— start The input —

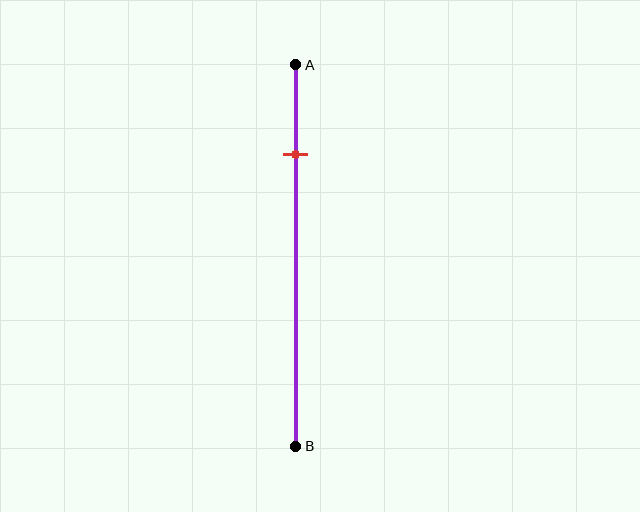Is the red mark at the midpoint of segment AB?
No, the mark is at about 25% from A, not at the 50% midpoint.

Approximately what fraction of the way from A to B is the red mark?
The red mark is approximately 25% of the way from A to B.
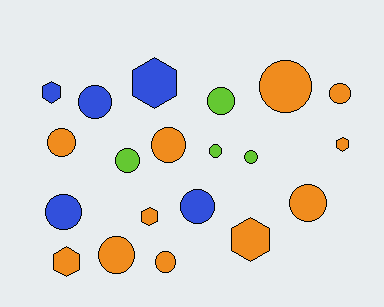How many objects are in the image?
There are 20 objects.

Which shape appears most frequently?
Circle, with 14 objects.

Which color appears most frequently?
Orange, with 11 objects.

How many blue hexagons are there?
There are 2 blue hexagons.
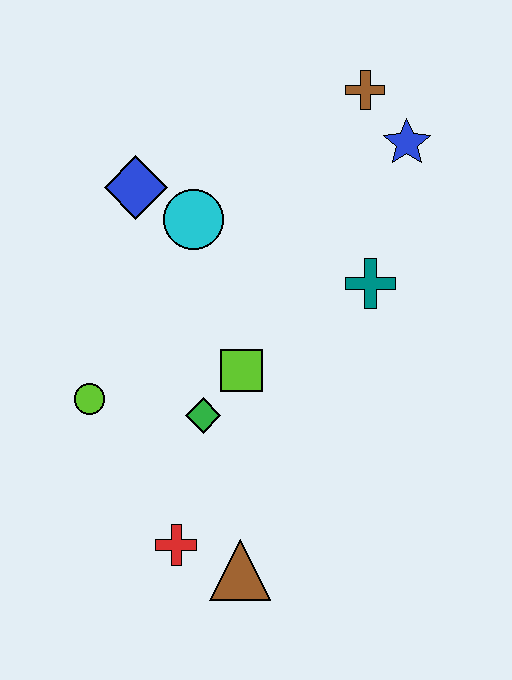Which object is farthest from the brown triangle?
The brown cross is farthest from the brown triangle.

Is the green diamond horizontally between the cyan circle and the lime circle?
No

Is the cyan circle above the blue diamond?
No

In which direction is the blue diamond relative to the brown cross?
The blue diamond is to the left of the brown cross.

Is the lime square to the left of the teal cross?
Yes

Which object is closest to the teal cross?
The blue star is closest to the teal cross.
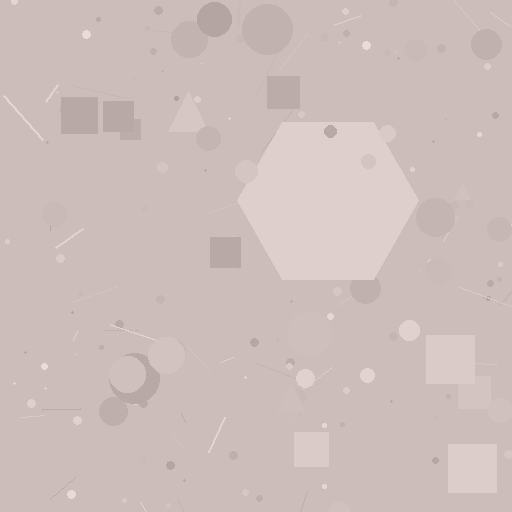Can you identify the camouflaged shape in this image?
The camouflaged shape is a hexagon.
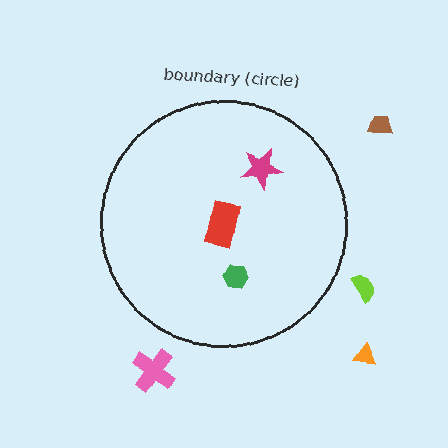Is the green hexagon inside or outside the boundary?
Inside.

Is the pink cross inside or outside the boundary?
Outside.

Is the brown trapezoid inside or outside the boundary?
Outside.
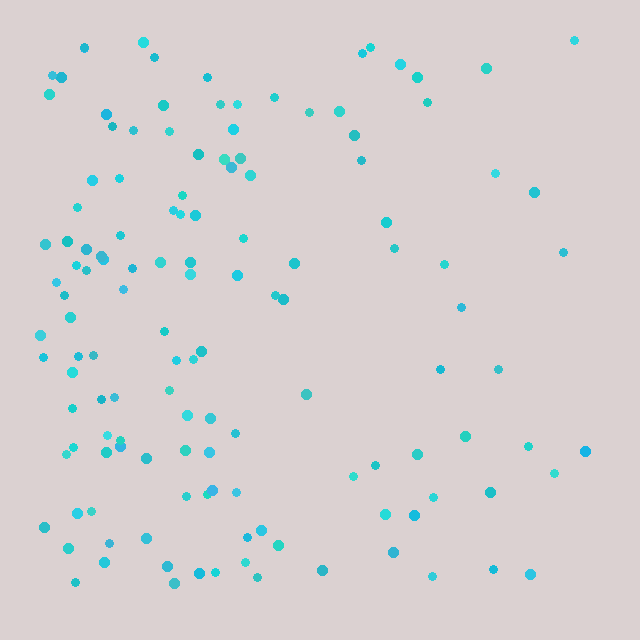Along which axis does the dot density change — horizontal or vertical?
Horizontal.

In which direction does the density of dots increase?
From right to left, with the left side densest.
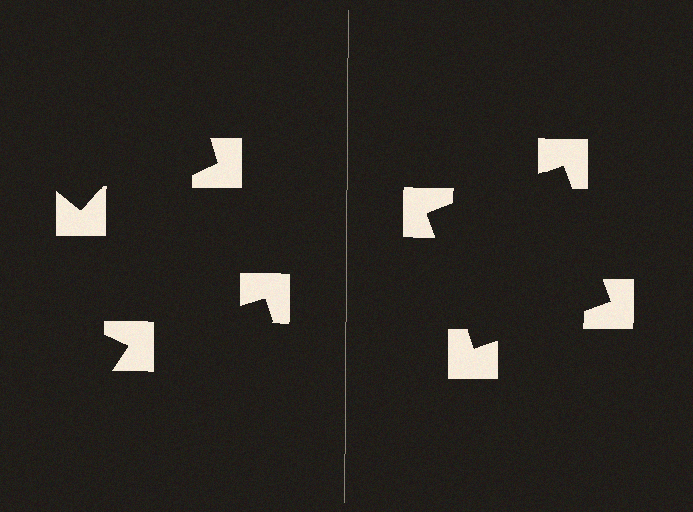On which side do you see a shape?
An illusory square appears on the right side. On the left side the wedge cuts are rotated, so no coherent shape forms.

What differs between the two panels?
The notched squares are positioned identically on both sides; only the wedge orientations differ. On the right they align to a square; on the left they are misaligned.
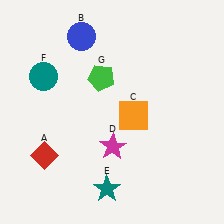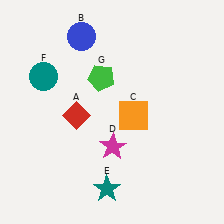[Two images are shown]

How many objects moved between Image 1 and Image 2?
1 object moved between the two images.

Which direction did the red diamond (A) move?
The red diamond (A) moved up and to the right.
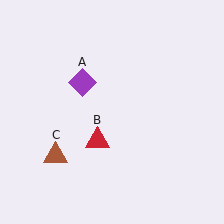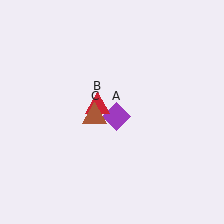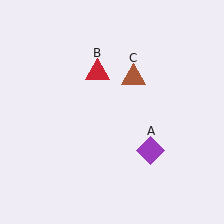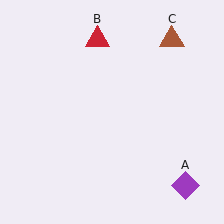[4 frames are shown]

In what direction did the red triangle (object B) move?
The red triangle (object B) moved up.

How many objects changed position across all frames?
3 objects changed position: purple diamond (object A), red triangle (object B), brown triangle (object C).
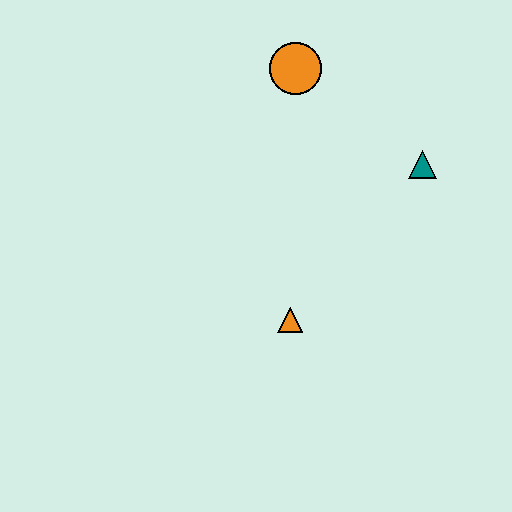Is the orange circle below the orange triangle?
No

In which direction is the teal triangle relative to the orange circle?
The teal triangle is to the right of the orange circle.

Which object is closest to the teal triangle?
The orange circle is closest to the teal triangle.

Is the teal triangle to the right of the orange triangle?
Yes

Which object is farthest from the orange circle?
The orange triangle is farthest from the orange circle.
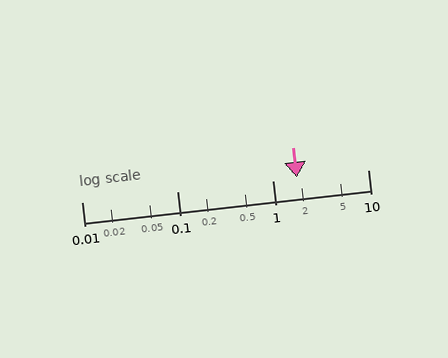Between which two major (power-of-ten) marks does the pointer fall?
The pointer is between 1 and 10.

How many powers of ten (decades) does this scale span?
The scale spans 3 decades, from 0.01 to 10.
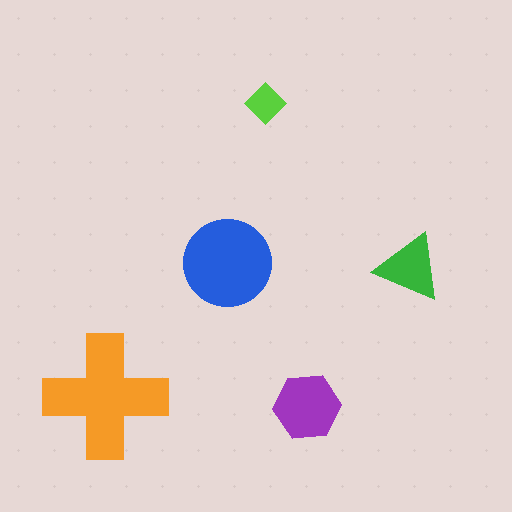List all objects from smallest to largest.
The lime diamond, the green triangle, the purple hexagon, the blue circle, the orange cross.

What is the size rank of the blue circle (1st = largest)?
2nd.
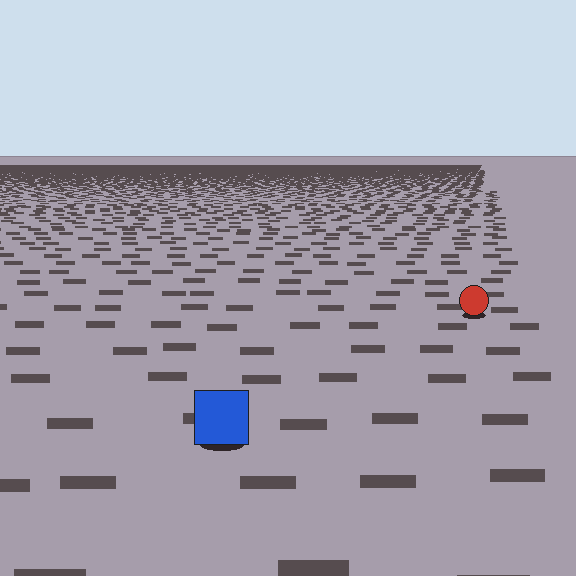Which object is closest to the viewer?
The blue square is closest. The texture marks near it are larger and more spread out.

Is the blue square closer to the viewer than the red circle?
Yes. The blue square is closer — you can tell from the texture gradient: the ground texture is coarser near it.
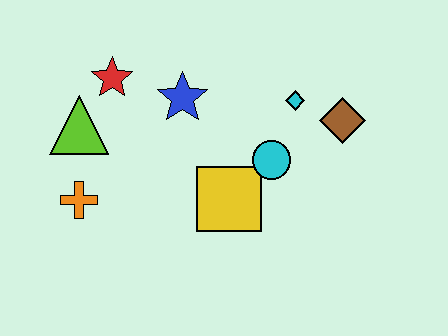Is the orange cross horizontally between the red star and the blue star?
No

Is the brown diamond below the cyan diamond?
Yes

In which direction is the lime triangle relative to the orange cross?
The lime triangle is above the orange cross.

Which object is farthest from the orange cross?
The brown diamond is farthest from the orange cross.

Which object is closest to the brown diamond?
The cyan diamond is closest to the brown diamond.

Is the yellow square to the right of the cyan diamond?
No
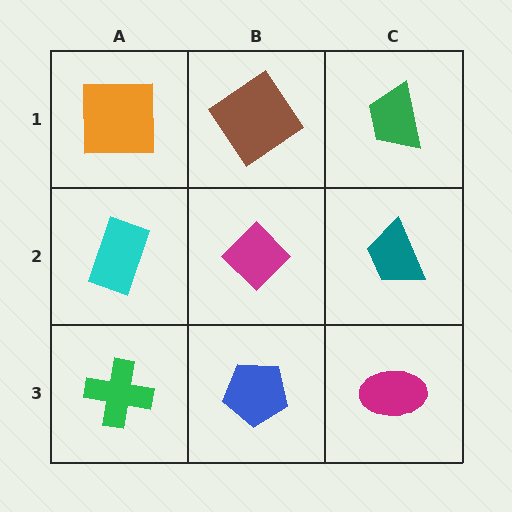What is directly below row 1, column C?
A teal trapezoid.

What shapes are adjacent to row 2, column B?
A brown diamond (row 1, column B), a blue pentagon (row 3, column B), a cyan rectangle (row 2, column A), a teal trapezoid (row 2, column C).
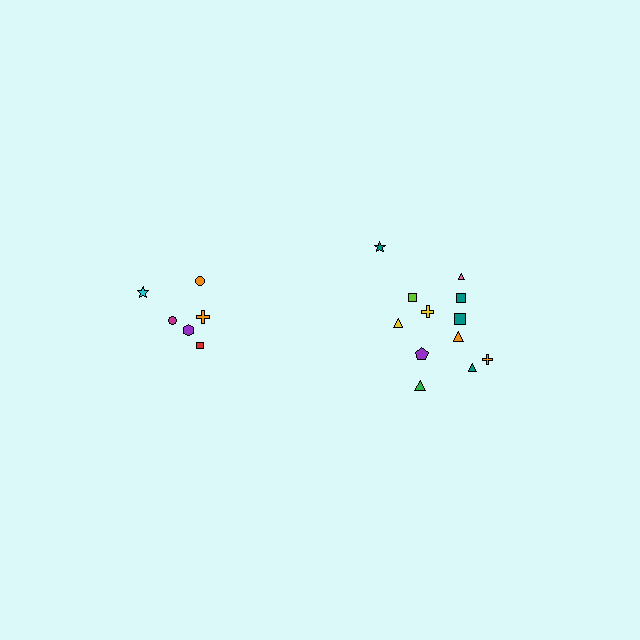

— end The input —

Every record above should be written out again exactly; the pictures stay out of the copy.

Is the red mark at the midpoint of segment AB?
No, the mark is at about 25% from A, not at the 50% midpoint.

Approximately what fraction of the way from A to B is the red mark?
The red mark is approximately 25% of the way from A to B.
How many objects are in the image?
There are 20 objects.

Which shape appears most frequently?
Circle, with 14 objects.

Which color appears most frequently?
Orange, with 11 objects.

How many blue hexagons are there?
There are 2 blue hexagons.
Which object is farthest from the brown triangle?
The brown cross is farthest from the brown triangle.

Is the green diamond horizontally between the cyan circle and the lime circle?
No

Is the cyan circle above the blue diamond?
No

In which direction is the blue diamond relative to the brown cross?
The blue diamond is to the left of the brown cross.

Is the lime square to the left of the teal cross?
Yes

Which object is closest to the teal cross?
The blue star is closest to the teal cross.
Can you identify the camouflaged shape in this image?
The camouflaged shape is a hexagon.
Is the green hexagon inside or outside the boundary?
Inside.

Is the pink cross inside or outside the boundary?
Outside.

Is the brown trapezoid inside or outside the boundary?
Outside.
Along which axis does the dot density change — horizontal or vertical?
Horizontal.

In which direction does the density of dots increase?
From right to left, with the left side densest.
On which side do you see a shape?
An illusory square appears on the right side. On the left side the wedge cuts are rotated, so no coherent shape forms.

What differs between the two panels?
The notched squares are positioned identically on both sides; only the wedge orientations differ. On the right they align to a square; on the left they are misaligned.
[Two images are shown]

How many objects moved between Image 1 and Image 2?
1 object moved between the two images.

Which direction did the red diamond (A) move?
The red diamond (A) moved up and to the right.
[4 frames are shown]

In what direction did the red triangle (object B) move?
The red triangle (object B) moved up.

How many objects changed position across all frames?
3 objects changed position: purple diamond (object A), red triangle (object B), brown triangle (object C).
Is the orange circle below the orange triangle?
No

In which direction is the teal triangle relative to the orange circle?
The teal triangle is to the right of the orange circle.

Which object is closest to the teal triangle?
The orange circle is closest to the teal triangle.

Is the teal triangle to the right of the orange triangle?
Yes

Which object is farthest from the orange circle?
The orange triangle is farthest from the orange circle.
Between which two major (power-of-ten) marks does the pointer fall?
The pointer is between 1 and 10.

How many powers of ten (decades) does this scale span?
The scale spans 3 decades, from 0.01 to 10.
List all objects from smallest to largest.
The lime diamond, the green triangle, the purple hexagon, the blue circle, the orange cross.

What is the size rank of the blue circle (1st = largest)?
2nd.
Which object is closest to the viewer?
The blue square is closest. The texture marks near it are larger and more spread out.

Is the blue square closer to the viewer than the red circle?
Yes. The blue square is closer — you can tell from the texture gradient: the ground texture is coarser near it.
Is the orange cross horizontally between the red star and the blue star?
No

Is the brown diamond below the cyan diamond?
Yes

In which direction is the lime triangle relative to the orange cross?
The lime triangle is above the orange cross.

Which object is farthest from the orange cross?
The brown diamond is farthest from the orange cross.

Which object is closest to the brown diamond?
The cyan diamond is closest to the brown diamond.

Is the yellow square to the right of the cyan diamond?
No
What is directly below row 1, column C?
A teal trapezoid.

What shapes are adjacent to row 2, column B?
A brown diamond (row 1, column B), a blue pentagon (row 3, column B), a cyan rectangle (row 2, column A), a teal trapezoid (row 2, column C).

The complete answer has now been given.